- **Task statement**:
Restate all the material verbatim, except for the pictures.

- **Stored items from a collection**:
'''

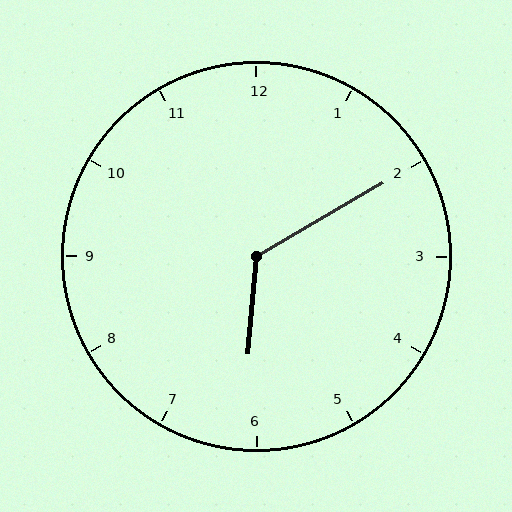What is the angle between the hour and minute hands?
Approximately 125 degrees.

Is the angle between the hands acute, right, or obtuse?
It is obtuse.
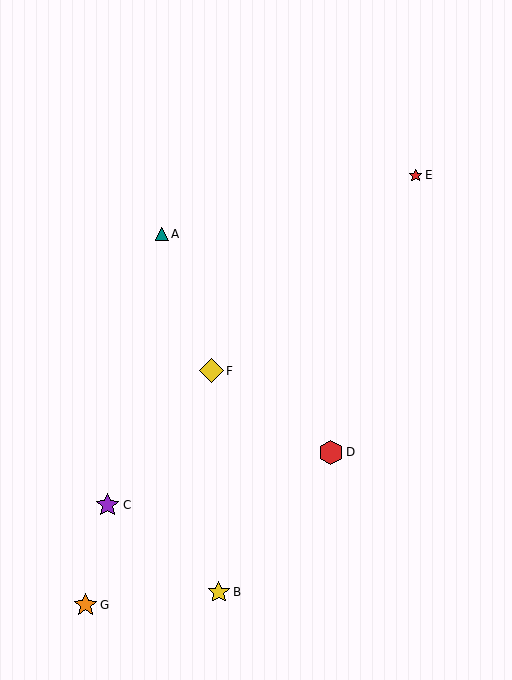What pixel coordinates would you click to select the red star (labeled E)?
Click at (416, 175) to select the red star E.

'''

- **Exercise answer**:
What is the angle between the hour and minute hands?
Approximately 125 degrees.

Is the angle between the hands acute, right, or obtuse?
It is obtuse.
What pixel coordinates would you click to select the red star (labeled E)?
Click at (416, 175) to select the red star E.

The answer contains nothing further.